# Written exercise
Exact copies are required of the lines from the line containing "Which is larger, the lime" through the final line of the listing, both included, and of no other lines.

# Listed records
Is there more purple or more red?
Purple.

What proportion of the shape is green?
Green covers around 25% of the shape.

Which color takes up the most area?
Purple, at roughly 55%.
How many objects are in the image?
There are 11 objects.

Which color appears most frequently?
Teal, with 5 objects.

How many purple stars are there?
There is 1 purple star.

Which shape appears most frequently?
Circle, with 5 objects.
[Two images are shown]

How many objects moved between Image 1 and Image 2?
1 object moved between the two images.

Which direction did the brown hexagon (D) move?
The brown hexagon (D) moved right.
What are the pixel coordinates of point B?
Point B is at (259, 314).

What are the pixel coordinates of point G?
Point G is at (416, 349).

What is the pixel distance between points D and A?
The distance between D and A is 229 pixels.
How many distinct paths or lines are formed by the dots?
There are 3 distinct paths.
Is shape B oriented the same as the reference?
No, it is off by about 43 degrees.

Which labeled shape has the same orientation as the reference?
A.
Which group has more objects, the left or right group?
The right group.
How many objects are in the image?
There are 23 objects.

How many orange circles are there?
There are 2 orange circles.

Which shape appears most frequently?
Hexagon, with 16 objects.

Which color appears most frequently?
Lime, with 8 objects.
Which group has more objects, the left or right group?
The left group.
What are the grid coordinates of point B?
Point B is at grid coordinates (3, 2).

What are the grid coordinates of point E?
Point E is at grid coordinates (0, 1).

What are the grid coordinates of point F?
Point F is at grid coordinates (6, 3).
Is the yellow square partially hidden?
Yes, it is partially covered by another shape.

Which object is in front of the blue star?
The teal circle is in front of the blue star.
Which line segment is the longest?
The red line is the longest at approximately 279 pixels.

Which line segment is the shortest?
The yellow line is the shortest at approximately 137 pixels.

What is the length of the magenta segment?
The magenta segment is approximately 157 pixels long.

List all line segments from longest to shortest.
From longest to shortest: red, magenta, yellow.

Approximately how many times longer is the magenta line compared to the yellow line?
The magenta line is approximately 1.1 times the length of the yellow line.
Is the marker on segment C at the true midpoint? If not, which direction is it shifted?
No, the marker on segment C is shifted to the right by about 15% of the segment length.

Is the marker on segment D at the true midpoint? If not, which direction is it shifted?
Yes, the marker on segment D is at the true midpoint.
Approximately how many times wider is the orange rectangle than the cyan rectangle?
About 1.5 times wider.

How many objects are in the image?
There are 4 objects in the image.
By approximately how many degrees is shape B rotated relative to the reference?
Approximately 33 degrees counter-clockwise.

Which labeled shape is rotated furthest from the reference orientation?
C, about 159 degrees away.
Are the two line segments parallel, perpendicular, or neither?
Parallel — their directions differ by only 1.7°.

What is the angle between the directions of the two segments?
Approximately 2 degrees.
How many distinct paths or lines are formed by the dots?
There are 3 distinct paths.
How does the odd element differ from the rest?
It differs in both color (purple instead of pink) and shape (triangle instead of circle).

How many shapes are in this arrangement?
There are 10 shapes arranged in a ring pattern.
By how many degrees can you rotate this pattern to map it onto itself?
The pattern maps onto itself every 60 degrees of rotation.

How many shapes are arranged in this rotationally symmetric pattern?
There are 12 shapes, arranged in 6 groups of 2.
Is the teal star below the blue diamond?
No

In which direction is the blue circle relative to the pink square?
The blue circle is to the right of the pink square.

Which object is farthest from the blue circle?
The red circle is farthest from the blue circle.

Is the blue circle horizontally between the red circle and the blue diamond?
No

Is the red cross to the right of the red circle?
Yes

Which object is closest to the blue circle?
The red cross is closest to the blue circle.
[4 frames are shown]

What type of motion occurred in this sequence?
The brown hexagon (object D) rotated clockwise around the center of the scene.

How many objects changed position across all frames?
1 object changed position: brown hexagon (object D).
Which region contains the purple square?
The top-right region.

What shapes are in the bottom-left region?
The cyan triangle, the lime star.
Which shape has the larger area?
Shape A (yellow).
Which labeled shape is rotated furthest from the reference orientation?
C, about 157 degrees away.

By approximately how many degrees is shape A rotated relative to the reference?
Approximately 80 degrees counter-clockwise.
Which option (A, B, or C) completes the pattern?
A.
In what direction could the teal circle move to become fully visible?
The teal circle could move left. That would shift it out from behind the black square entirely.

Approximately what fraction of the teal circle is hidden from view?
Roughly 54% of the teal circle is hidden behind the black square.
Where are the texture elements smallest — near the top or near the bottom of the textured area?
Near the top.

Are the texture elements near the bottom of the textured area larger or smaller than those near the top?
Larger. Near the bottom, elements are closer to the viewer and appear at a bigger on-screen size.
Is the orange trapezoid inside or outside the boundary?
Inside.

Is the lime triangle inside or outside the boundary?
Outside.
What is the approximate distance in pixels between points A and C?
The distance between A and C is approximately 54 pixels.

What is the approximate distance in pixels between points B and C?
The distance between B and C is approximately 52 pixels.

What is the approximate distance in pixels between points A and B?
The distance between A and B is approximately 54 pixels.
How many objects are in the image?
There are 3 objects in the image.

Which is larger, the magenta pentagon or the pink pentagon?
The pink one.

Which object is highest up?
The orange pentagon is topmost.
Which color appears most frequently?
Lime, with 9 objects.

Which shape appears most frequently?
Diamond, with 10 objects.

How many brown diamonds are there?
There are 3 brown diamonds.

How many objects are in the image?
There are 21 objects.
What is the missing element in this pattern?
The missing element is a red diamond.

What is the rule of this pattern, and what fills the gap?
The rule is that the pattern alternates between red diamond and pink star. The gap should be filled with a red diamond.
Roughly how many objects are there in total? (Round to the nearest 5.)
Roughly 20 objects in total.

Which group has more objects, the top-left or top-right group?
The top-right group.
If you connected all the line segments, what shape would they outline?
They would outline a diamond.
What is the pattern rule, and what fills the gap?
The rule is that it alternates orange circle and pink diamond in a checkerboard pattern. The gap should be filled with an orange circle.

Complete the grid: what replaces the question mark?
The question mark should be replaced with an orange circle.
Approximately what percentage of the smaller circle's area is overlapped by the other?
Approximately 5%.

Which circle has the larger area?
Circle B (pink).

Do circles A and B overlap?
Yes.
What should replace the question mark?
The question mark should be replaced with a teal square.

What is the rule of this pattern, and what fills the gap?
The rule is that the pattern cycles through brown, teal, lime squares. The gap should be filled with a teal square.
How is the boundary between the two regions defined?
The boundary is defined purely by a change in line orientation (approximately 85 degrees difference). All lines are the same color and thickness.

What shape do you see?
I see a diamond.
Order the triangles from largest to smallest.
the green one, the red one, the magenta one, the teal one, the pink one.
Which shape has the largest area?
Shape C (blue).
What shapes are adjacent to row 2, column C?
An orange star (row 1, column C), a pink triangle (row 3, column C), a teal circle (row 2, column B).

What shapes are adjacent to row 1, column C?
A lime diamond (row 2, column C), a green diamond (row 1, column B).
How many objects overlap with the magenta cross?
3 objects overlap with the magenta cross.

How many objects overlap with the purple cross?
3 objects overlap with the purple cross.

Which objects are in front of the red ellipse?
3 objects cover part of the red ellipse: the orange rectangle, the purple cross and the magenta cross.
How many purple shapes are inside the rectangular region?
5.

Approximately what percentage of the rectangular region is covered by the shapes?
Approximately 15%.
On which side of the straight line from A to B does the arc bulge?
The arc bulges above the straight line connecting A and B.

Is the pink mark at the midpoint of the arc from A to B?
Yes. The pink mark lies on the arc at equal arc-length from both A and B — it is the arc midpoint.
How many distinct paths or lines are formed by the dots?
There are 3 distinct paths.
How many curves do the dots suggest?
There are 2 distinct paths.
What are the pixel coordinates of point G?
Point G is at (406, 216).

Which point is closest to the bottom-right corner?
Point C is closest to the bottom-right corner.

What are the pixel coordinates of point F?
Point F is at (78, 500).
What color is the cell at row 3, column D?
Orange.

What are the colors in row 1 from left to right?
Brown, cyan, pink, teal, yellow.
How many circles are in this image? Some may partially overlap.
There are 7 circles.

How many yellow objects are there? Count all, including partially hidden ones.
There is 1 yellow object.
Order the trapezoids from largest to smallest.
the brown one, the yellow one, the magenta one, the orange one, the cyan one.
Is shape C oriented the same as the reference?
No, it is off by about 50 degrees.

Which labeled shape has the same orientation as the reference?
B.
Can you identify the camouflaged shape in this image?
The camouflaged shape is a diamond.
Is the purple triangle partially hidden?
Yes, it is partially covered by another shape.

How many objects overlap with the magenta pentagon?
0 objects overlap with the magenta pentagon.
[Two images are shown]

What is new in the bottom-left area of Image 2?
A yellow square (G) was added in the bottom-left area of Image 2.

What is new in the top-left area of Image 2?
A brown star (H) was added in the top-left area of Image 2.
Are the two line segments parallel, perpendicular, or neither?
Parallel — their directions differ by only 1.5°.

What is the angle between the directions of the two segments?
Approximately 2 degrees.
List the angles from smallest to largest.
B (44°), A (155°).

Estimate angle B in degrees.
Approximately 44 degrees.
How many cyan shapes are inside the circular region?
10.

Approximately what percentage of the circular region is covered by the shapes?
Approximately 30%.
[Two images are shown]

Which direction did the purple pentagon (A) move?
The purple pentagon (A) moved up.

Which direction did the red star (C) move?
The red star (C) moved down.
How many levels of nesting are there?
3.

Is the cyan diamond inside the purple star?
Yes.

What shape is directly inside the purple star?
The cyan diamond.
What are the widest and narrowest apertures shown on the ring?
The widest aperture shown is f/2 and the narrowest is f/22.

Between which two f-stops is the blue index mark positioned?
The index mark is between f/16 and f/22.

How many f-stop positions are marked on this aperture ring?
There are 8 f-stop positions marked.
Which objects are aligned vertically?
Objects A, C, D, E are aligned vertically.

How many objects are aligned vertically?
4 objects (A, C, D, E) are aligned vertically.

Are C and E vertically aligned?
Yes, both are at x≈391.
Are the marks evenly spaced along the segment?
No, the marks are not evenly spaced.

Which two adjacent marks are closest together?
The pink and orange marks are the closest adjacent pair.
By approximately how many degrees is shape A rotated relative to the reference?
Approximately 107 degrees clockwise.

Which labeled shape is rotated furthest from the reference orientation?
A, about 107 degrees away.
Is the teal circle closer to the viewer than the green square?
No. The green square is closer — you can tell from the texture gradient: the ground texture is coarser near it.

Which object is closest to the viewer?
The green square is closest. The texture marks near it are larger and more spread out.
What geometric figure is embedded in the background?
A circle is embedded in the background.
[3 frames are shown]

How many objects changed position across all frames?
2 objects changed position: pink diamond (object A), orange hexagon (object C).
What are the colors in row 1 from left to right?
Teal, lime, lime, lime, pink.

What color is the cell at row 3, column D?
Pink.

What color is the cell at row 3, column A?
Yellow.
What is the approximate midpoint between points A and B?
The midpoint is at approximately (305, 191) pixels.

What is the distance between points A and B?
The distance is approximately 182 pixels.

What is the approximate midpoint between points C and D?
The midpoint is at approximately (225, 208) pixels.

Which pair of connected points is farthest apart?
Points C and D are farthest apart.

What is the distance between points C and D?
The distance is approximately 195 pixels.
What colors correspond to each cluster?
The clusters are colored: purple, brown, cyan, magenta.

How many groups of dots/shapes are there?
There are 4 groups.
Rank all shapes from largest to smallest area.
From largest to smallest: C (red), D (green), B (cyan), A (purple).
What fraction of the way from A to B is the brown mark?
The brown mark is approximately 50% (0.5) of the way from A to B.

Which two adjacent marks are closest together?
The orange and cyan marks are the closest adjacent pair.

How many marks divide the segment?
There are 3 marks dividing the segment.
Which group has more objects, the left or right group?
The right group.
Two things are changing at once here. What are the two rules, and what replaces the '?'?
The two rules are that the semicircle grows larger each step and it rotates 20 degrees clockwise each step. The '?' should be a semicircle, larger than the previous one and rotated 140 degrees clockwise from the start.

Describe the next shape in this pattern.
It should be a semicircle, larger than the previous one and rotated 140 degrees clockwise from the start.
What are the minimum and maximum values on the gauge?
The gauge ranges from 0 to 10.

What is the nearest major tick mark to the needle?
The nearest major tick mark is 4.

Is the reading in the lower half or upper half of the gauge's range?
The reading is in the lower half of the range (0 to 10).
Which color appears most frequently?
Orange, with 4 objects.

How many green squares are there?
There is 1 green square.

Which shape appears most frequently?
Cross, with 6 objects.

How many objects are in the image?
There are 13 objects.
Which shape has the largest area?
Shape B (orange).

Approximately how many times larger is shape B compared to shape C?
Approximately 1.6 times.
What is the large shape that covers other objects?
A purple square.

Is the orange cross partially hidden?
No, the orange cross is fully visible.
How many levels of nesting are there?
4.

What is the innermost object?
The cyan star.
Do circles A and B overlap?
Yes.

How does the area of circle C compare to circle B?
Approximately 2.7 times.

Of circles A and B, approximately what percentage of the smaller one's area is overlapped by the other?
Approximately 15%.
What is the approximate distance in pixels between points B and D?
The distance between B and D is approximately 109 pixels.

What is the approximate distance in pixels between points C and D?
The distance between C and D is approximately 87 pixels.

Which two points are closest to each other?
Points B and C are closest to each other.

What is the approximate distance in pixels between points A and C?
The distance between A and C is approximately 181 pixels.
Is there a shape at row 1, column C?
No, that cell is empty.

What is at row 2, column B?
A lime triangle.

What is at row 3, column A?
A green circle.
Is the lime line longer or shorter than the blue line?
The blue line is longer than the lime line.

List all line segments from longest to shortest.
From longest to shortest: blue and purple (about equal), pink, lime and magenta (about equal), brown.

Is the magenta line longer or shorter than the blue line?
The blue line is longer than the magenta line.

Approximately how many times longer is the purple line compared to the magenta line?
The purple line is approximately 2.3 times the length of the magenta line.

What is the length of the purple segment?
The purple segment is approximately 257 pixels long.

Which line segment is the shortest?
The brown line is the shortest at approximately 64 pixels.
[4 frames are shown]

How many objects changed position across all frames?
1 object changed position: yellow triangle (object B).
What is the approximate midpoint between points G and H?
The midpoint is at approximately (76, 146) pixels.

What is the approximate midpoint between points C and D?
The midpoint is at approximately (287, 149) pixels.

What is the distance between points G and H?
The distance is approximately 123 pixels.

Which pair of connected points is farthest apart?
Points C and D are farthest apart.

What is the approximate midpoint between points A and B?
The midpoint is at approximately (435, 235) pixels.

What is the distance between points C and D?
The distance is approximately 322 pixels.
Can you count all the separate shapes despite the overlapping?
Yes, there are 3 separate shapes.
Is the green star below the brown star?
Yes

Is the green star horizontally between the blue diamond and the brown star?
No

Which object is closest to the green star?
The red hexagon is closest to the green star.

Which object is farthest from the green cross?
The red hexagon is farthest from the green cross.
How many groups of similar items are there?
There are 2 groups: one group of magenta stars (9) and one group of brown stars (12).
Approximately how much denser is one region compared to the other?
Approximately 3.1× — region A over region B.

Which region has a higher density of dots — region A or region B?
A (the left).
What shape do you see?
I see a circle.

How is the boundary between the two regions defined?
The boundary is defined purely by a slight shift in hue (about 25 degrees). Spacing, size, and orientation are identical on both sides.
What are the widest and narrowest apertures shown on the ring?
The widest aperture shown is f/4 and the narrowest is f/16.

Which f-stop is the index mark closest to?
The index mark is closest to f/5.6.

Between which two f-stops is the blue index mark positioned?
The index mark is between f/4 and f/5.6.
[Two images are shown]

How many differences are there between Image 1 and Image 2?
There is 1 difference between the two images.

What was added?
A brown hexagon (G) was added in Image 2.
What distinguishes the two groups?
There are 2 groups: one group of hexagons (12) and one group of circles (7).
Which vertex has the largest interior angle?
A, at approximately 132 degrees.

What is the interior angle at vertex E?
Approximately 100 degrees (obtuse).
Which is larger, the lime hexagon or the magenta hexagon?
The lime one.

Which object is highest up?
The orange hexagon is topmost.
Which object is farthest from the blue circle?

# Task result
Which is larger, the lime hexagon or the magenta hexagon?
The lime one.

Which object is highest up?
The orange hexagon is topmost.
Which object is farthest from the blue circle?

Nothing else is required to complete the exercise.